[Source material]
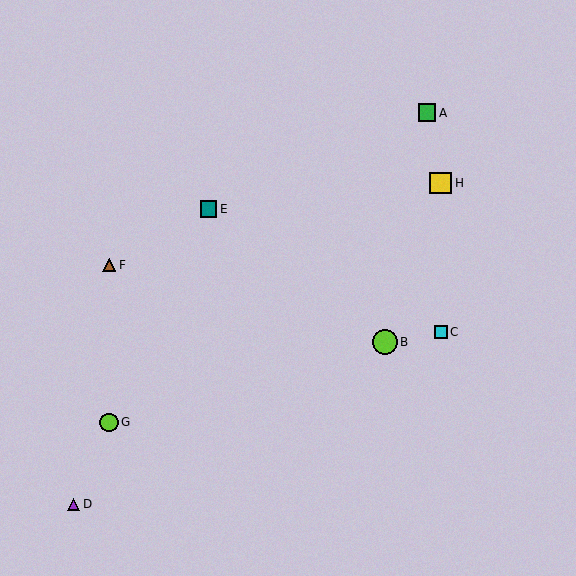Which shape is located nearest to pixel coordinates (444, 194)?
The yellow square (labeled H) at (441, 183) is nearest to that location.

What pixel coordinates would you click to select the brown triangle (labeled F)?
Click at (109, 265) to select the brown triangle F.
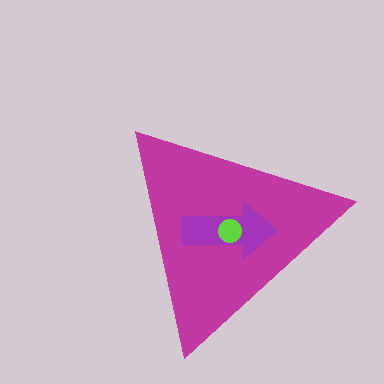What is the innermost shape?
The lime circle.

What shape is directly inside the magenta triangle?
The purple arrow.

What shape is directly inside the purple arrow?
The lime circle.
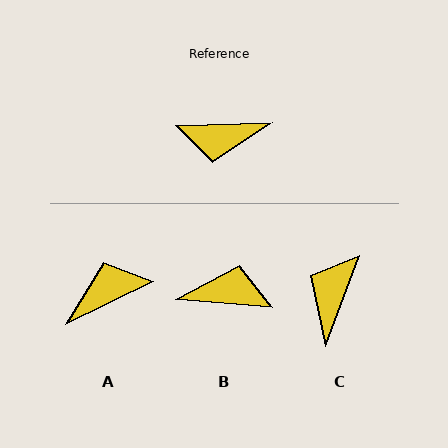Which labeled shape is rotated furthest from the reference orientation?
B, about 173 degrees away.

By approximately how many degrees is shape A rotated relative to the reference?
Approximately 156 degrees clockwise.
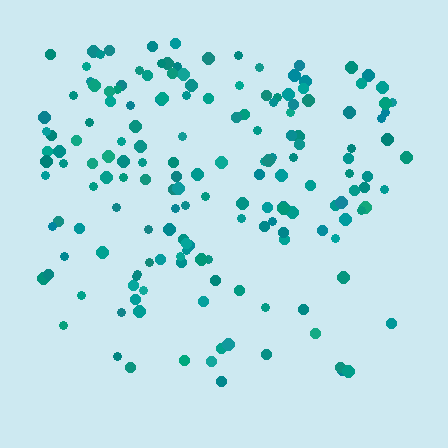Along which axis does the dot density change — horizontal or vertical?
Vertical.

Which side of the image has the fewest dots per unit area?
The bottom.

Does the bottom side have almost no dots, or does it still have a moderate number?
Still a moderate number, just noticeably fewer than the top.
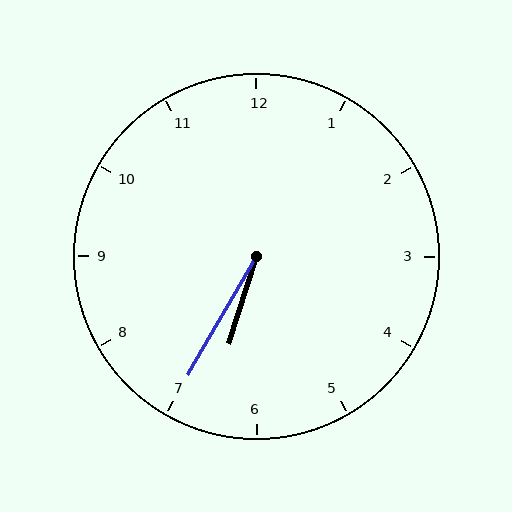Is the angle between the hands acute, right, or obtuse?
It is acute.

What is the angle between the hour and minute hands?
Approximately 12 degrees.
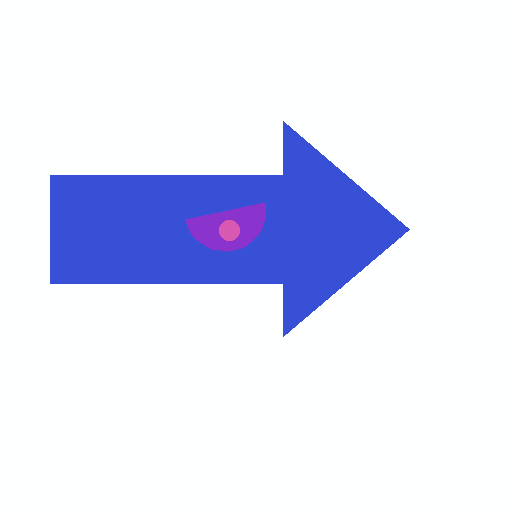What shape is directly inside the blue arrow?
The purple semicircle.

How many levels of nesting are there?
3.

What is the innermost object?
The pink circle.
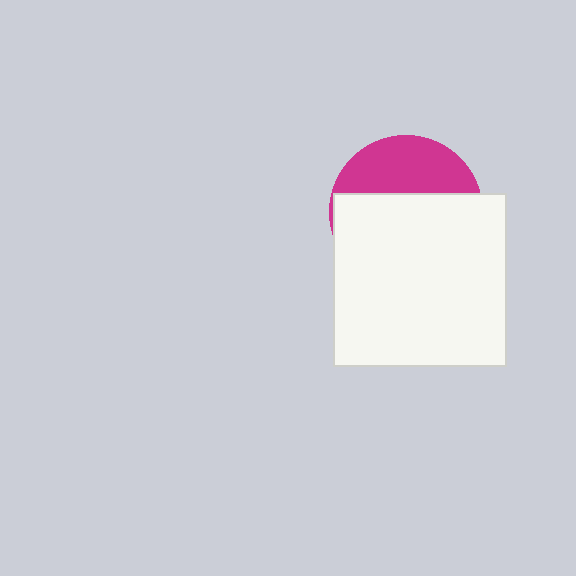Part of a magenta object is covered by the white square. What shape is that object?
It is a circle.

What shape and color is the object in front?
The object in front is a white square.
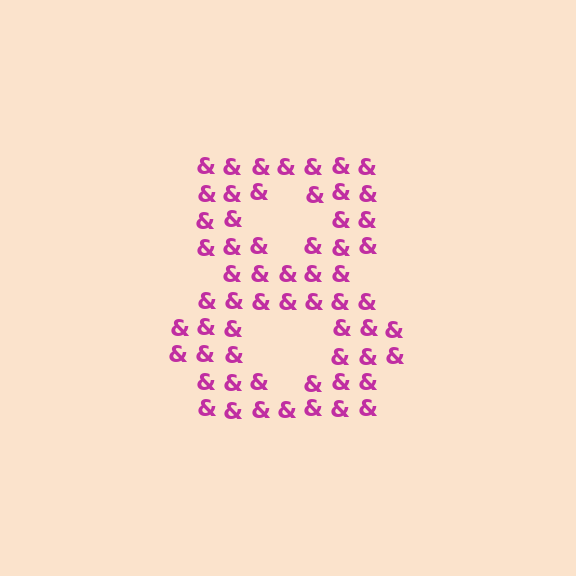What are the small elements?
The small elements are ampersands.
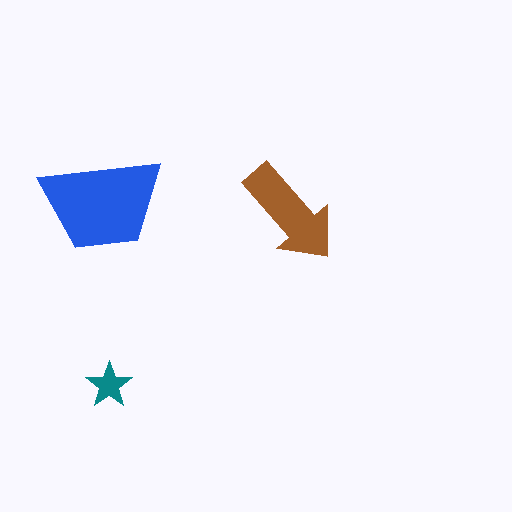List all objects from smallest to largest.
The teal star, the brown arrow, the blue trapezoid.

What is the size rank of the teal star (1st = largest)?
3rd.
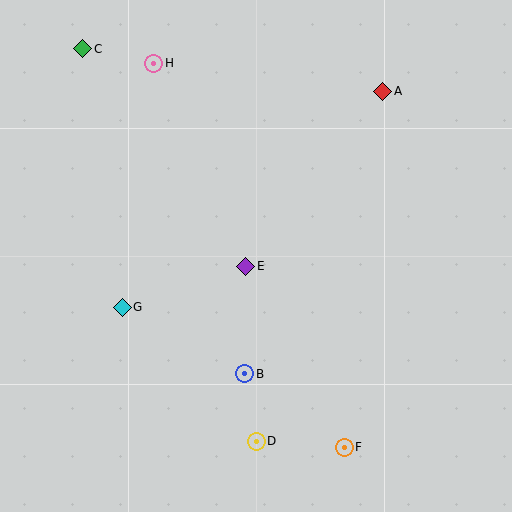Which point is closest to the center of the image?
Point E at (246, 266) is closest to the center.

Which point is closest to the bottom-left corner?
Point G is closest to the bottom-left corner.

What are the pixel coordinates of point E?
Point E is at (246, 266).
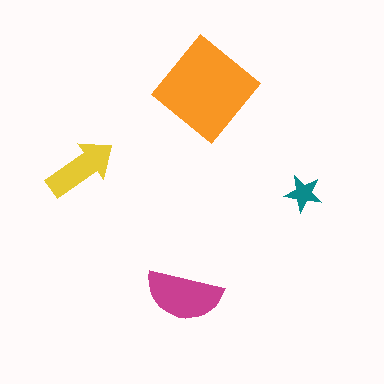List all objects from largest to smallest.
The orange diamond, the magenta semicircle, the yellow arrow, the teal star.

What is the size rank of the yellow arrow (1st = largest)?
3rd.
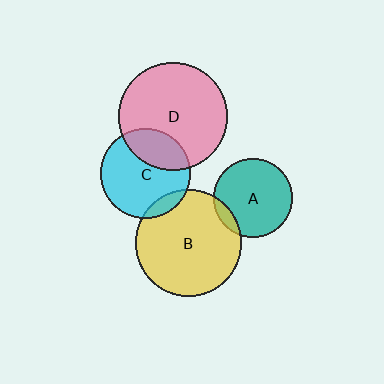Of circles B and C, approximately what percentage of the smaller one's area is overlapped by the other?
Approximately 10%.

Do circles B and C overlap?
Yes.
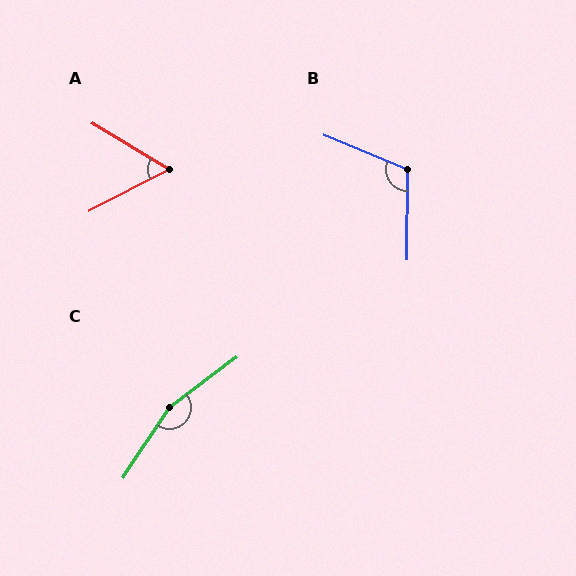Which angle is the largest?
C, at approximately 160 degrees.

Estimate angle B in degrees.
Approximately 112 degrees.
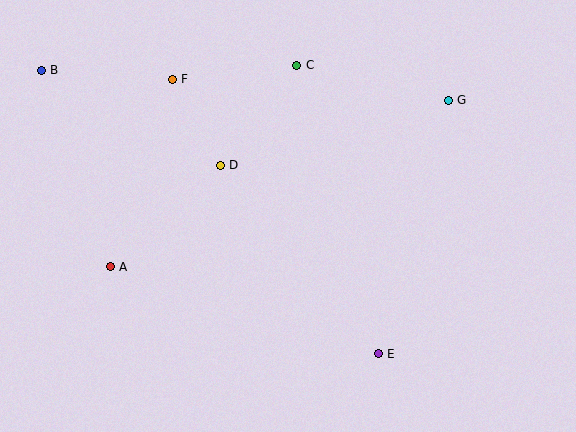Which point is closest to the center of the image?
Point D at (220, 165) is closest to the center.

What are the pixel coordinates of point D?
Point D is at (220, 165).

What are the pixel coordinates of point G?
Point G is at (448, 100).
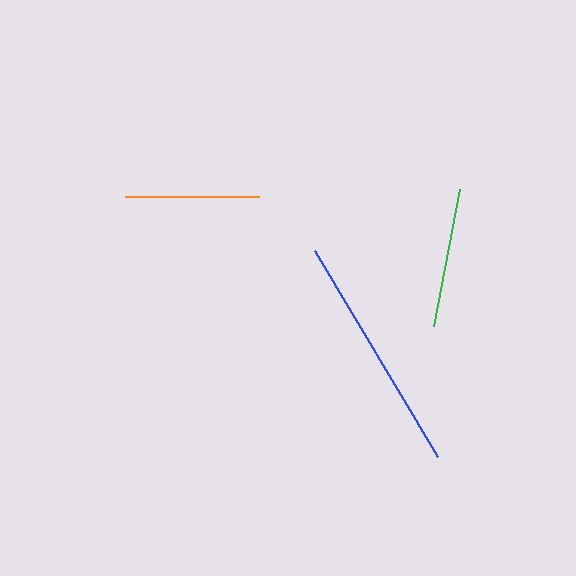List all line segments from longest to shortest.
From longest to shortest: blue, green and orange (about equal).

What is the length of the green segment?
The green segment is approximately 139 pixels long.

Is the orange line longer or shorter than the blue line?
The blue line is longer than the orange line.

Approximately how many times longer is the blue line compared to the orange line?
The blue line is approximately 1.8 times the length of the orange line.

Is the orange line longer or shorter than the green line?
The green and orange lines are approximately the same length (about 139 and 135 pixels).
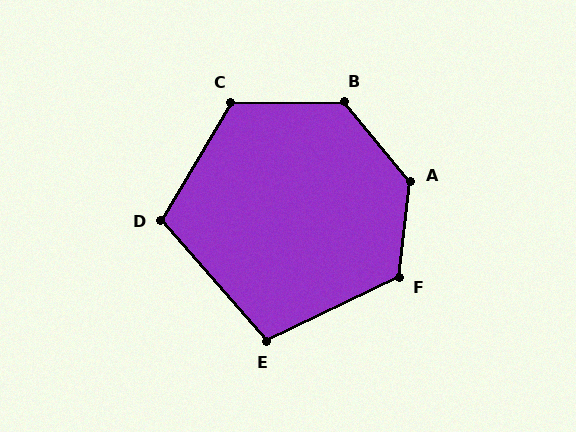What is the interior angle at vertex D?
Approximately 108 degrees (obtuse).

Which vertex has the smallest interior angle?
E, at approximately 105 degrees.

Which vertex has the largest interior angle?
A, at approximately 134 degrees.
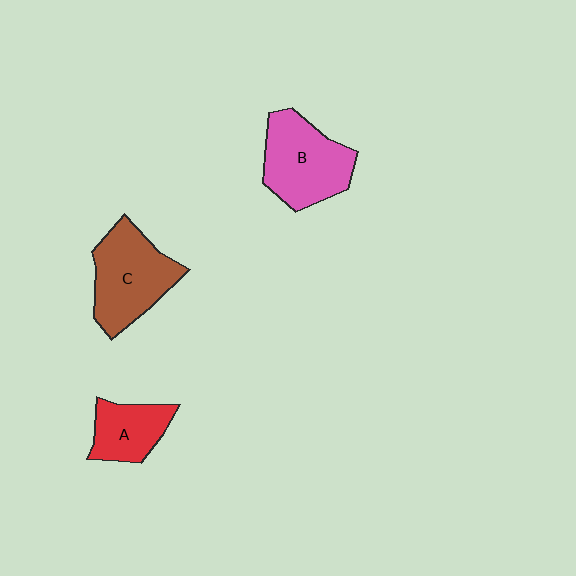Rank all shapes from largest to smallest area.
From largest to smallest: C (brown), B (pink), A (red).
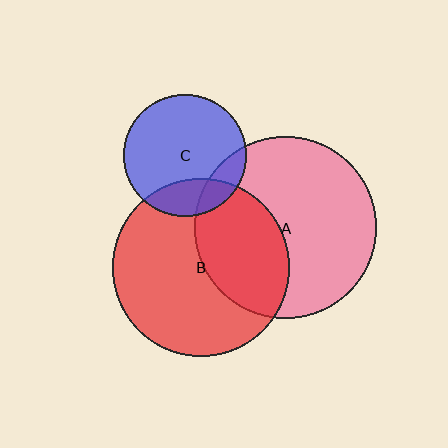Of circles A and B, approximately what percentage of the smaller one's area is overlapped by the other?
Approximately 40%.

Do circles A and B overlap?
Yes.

[What is asked] Make an exact copy of the whole listing, but don't bring over any pictures.

[Correct response]
Which shape is located nearest to pixel coordinates (444, 194)?
The yellow square (labeled H) at (441, 183) is nearest to that location.

What pixel coordinates would you click to select the brown triangle (labeled F)?
Click at (109, 265) to select the brown triangle F.
What is the innermost shape?
The lime circle.

What shape is directly inside the magenta triangle?
The purple arrow.

What shape is directly inside the purple arrow?
The lime circle.
Which labeled shape is rotated furthest from the reference orientation?
B, about 173 degrees away.

By approximately how many degrees is shape A rotated relative to the reference?
Approximately 156 degrees clockwise.
Along which axis does the dot density change — horizontal or vertical?
Vertical.

Which side of the image has the fewest dots per unit area?
The bottom.

Does the bottom side have almost no dots, or does it still have a moderate number?
Still a moderate number, just noticeably fewer than the top.
Is the angle between the hands acute, right, or obtuse?
It is acute.

What is the angle between the hour and minute hands?
Approximately 12 degrees.
What shape is directly inside the blue arrow?
The purple semicircle.

How many levels of nesting are there?
3.

What is the innermost object?
The pink circle.
Part of a magenta object is covered by the white square. What shape is that object?
It is a circle.

What shape and color is the object in front?
The object in front is a white square.
What are the small elements?
The small elements are ampersands.
List all objects from smallest to largest.
The teal star, the brown arrow, the blue trapezoid.

What is the size rank of the teal star (1st = largest)?
3rd.
Which point is closest to the center of the image?
Point E at (246, 266) is closest to the center.

Which point is closest to the bottom-left corner?
Point G is closest to the bottom-left corner.

What are the pixel coordinates of point E?
Point E is at (246, 266).
List all objects from largest to smallest.
The orange diamond, the magenta semicircle, the yellow arrow, the teal star.

What is the size rank of the yellow arrow (1st = largest)?
3rd.
Of circles B and C, approximately what percentage of the smaller one's area is overlapped by the other?
Approximately 10%.

Do circles B and C overlap?
Yes.
Which angle is the largest?
C, at approximately 160 degrees.

Estimate angle B in degrees.
Approximately 112 degrees.
Which point is closest to the center of the image?
Point D at (220, 165) is closest to the center.

What are the pixel coordinates of point D?
Point D is at (220, 165).

What are the pixel coordinates of point G?
Point G is at (448, 100).
List all line segments from longest to shortest.
From longest to shortest: blue, green and orange (about equal).

What is the length of the green segment?
The green segment is approximately 139 pixels long.

Is the orange line longer or shorter than the blue line?
The blue line is longer than the orange line.

Approximately how many times longer is the blue line compared to the orange line?
The blue line is approximately 1.8 times the length of the orange line.

Is the orange line longer or shorter than the green line?
The green and orange lines are approximately the same length (about 139 and 135 pixels).
What is the interior angle at vertex D?
Approximately 108 degrees (obtuse).

Which vertex has the smallest interior angle?
E, at approximately 105 degrees.

Which vertex has the largest interior angle?
A, at approximately 134 degrees.
Rank all shapes from largest to smallest area.
From largest to smallest: C (brown), B (pink), A (red).
Of circles A and B, approximately what percentage of the smaller one's area is overlapped by the other?
Approximately 40%.

Do circles A and B overlap?
Yes.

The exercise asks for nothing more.